Directive: Print, without altering anything, the lines from the one that holds "What temperature does the thermometer show?" to the one that holds "How many shapes are in this arrangement?", inclusive. No other lines belong in the output.

[A block of data]
»»
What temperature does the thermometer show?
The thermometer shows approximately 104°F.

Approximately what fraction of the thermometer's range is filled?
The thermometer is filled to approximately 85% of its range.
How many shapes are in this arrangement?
««
»»
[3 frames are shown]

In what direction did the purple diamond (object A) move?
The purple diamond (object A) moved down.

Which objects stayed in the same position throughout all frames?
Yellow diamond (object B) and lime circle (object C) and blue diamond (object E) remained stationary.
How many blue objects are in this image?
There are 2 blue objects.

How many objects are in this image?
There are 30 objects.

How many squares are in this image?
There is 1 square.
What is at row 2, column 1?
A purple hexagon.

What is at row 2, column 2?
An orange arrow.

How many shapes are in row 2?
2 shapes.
««
»»
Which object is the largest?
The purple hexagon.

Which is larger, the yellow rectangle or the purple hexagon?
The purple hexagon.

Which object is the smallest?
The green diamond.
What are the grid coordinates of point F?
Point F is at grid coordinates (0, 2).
««
Solution for this task:
What temperature does the thermometer show?
The thermometer shows approximately 104°F.

Approximately what fraction of the thermometer's range is filled?
The thermometer is filled to approximately 85% of its range.
How many shapes are in this arrangement?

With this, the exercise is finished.